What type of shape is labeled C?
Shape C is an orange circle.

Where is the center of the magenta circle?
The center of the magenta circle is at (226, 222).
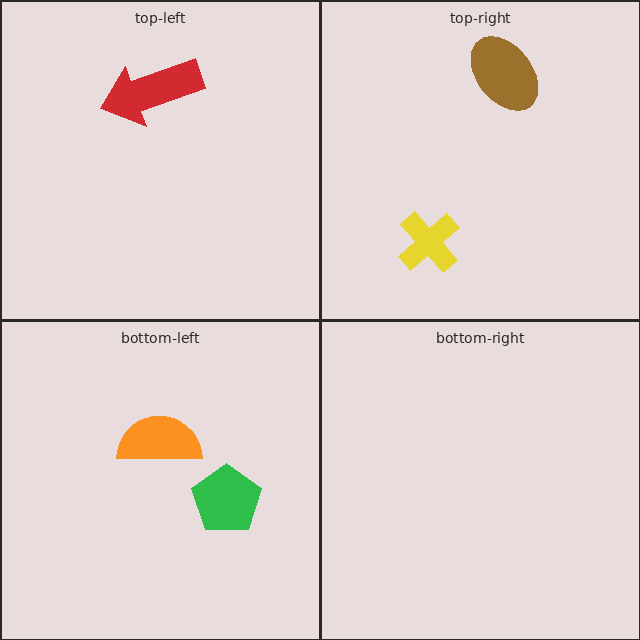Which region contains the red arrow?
The top-left region.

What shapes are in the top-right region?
The brown ellipse, the yellow cross.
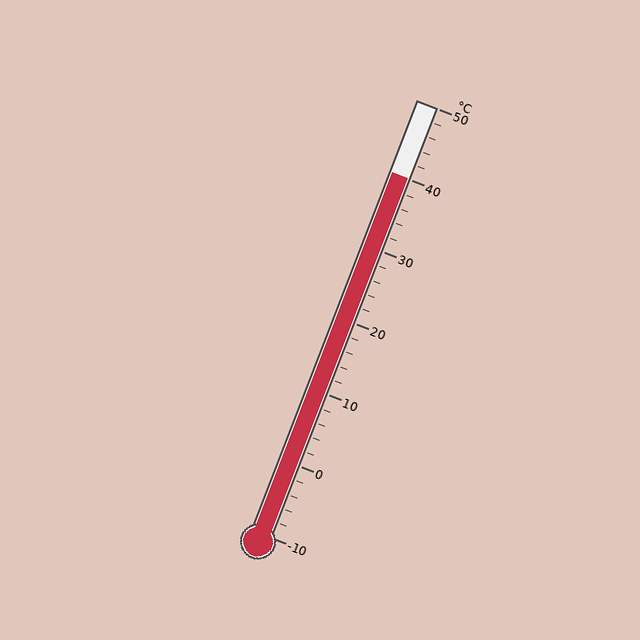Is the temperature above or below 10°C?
The temperature is above 10°C.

## To be done
Give the entries again word for word, but skip the pictures.

## Response below
What type of shape is labeled C?
Shape C is an orange circle.

Where is the center of the magenta circle?
The center of the magenta circle is at (226, 222).
Which region contains the red arrow?
The top-left region.

What shapes are in the top-right region?
The brown ellipse, the yellow cross.
Is the temperature above or below 10°C?
The temperature is above 10°C.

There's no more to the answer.